Exactly as they appear, output all of the records. Skip any images.

*RECORDS FOR THIS TASK*:
-- -- --

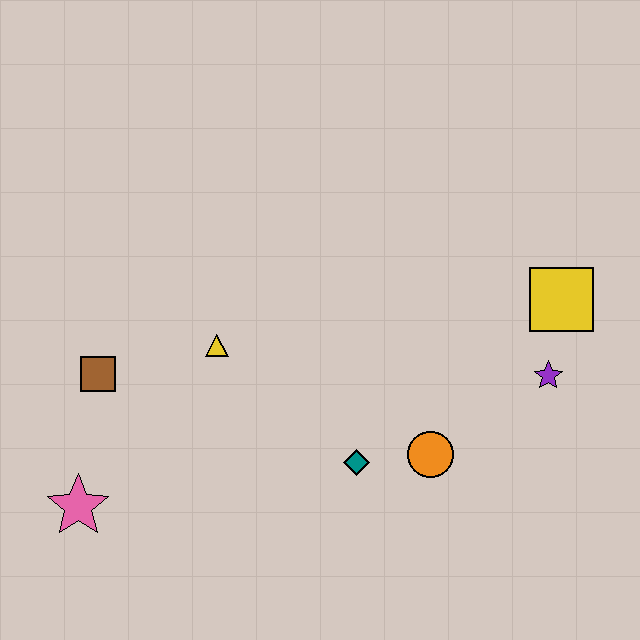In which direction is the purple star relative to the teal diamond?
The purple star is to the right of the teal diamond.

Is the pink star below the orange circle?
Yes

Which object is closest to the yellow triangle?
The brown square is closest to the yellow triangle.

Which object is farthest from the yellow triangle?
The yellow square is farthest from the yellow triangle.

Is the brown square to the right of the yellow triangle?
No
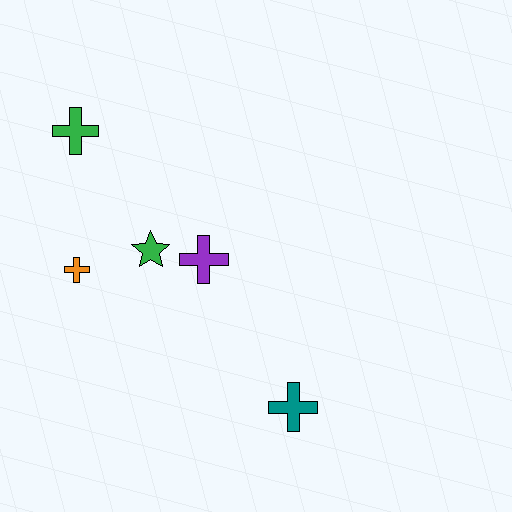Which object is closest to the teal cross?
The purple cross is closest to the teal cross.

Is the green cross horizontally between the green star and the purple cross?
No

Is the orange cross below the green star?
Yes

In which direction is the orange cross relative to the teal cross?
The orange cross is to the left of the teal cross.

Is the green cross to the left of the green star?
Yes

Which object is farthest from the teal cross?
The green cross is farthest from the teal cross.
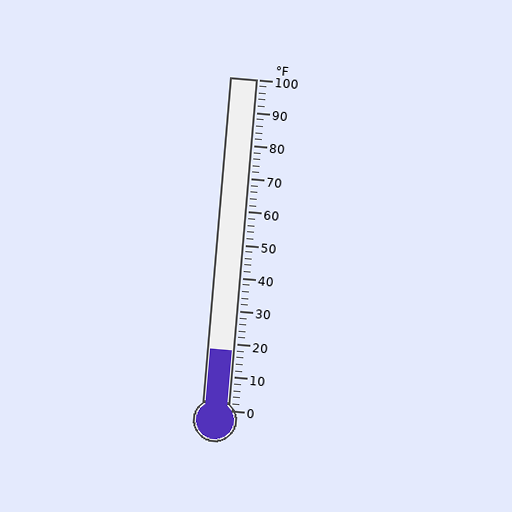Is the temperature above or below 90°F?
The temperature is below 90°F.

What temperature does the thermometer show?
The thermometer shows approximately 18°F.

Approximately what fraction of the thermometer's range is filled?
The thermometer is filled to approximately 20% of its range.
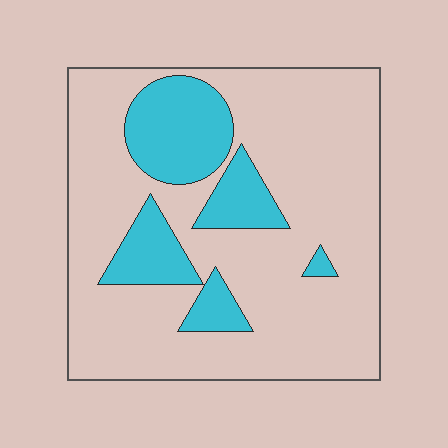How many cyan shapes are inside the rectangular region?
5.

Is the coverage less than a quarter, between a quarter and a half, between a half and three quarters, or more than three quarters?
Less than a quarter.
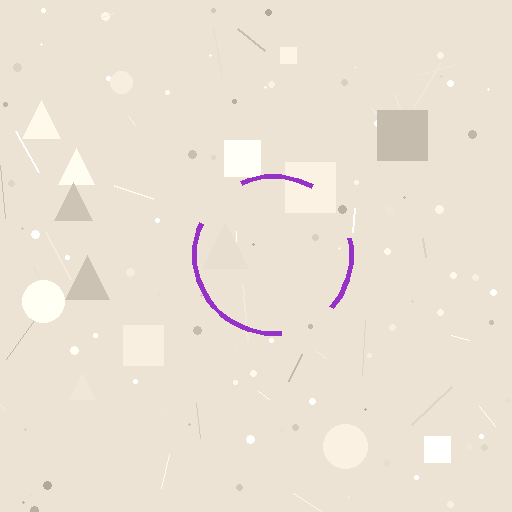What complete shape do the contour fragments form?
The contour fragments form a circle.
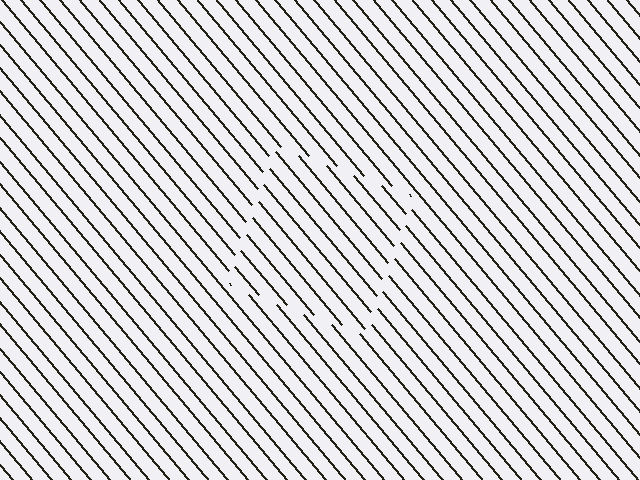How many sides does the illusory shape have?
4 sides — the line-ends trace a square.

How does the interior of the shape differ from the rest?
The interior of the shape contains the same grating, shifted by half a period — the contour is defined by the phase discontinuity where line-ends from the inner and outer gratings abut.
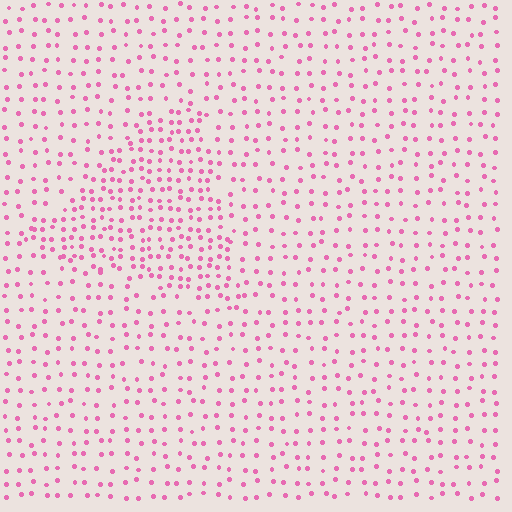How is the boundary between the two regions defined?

-- -- --

*PROBLEM SOLUTION*:
In which direction is the purple star relative to the teal diamond?
The purple star is to the right of the teal diamond.

Is the pink star below the orange circle?
Yes

Which object is closest to the yellow triangle?
The brown square is closest to the yellow triangle.

Which object is farthest from the yellow triangle?
The yellow square is farthest from the yellow triangle.

Is the brown square to the right of the yellow triangle?
No
Which object is closest to the teal cross?
The purple cross is closest to the teal cross.

Is the green cross horizontally between the green star and the purple cross?
No

Is the orange cross below the green star?
Yes

In which direction is the orange cross relative to the teal cross?
The orange cross is to the left of the teal cross.

Is the green cross to the left of the green star?
Yes

Which object is farthest from the teal cross?
The green cross is farthest from the teal cross.
Is the temperature above or below 90°F?
The temperature is below 90°F.

What temperature does the thermometer show?
The thermometer shows approximately 18°F.

Approximately what fraction of the thermometer's range is filled?
The thermometer is filled to approximately 20% of its range.
How many cyan shapes are inside the rectangular region?
5.

Is the coverage less than a quarter, between a quarter and a half, between a half and three quarters, or more than three quarters?
Less than a quarter.
What complete shape do the contour fragments form?
The contour fragments form a circle.
How many sides does the illusory shape have?
4 sides — the line-ends trace a square.

How does the interior of the shape differ from the rest?
The interior of the shape contains the same grating, shifted by half a period — the contour is defined by the phase discontinuity where line-ends from the inner and outer gratings abut.
How is the boundary between the two regions defined?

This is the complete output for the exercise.